■ **EXERCISE DETAILS**:
Drop every picture and give the entries back exactly.

[Shape perception records]
= = = = = = =

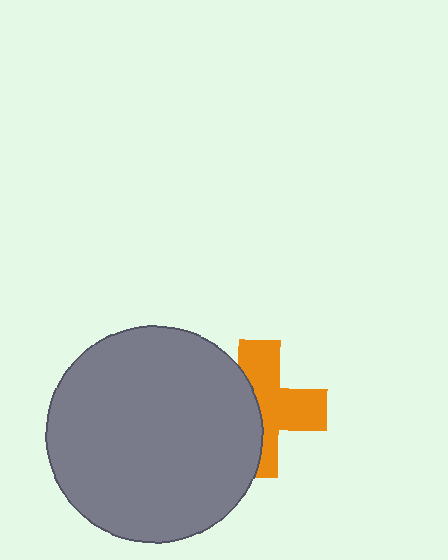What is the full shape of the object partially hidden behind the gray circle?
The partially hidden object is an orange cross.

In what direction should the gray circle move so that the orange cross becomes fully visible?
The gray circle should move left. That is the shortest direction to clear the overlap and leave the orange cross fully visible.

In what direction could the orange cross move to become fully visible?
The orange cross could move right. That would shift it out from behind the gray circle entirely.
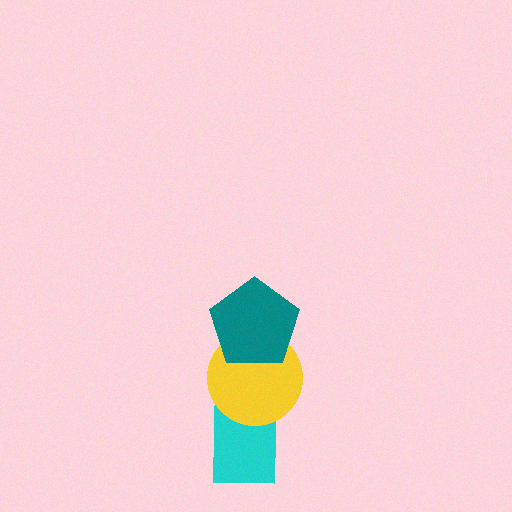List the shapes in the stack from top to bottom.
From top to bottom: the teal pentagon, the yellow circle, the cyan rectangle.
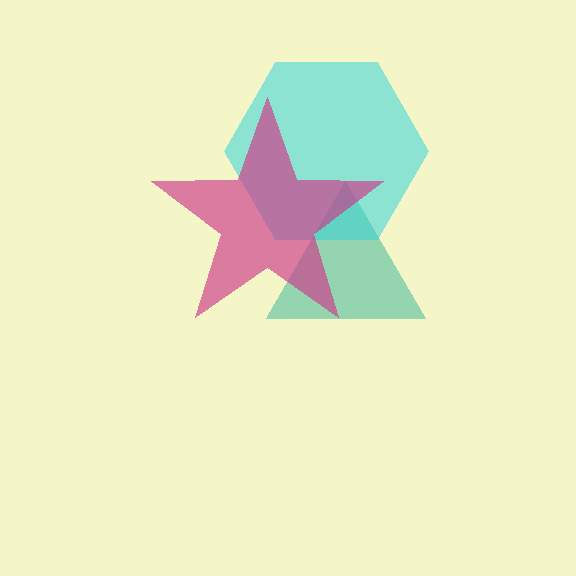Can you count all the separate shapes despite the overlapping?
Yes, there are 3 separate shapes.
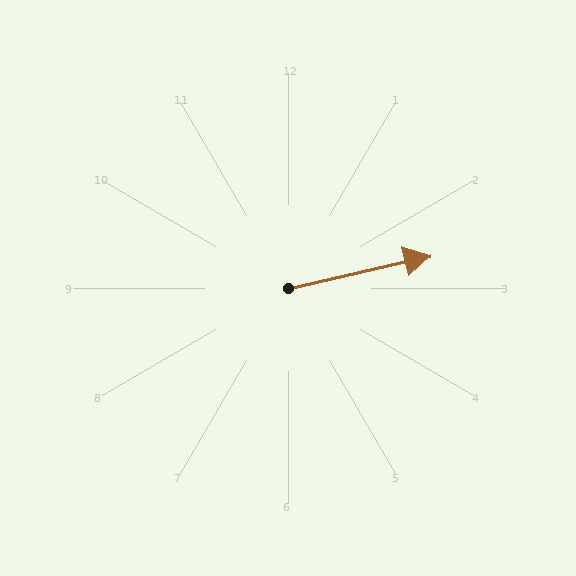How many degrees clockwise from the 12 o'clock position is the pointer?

= = = = = = =

■ **COMPLETED EXERCISE**:
What is the full shape of the object partially hidden behind the gray circle?
The partially hidden object is an orange cross.

In what direction should the gray circle move so that the orange cross becomes fully visible?
The gray circle should move left. That is the shortest direction to clear the overlap and leave the orange cross fully visible.

In what direction could the orange cross move to become fully visible?
The orange cross could move right. That would shift it out from behind the gray circle entirely.
List the shapes in the stack from top to bottom.
From top to bottom: the teal pentagon, the yellow circle, the cyan rectangle.
Can you count all the separate shapes despite the overlapping?
Yes, there are 3 separate shapes.
How many degrees clockwise from the 12 o'clock position is the pointer?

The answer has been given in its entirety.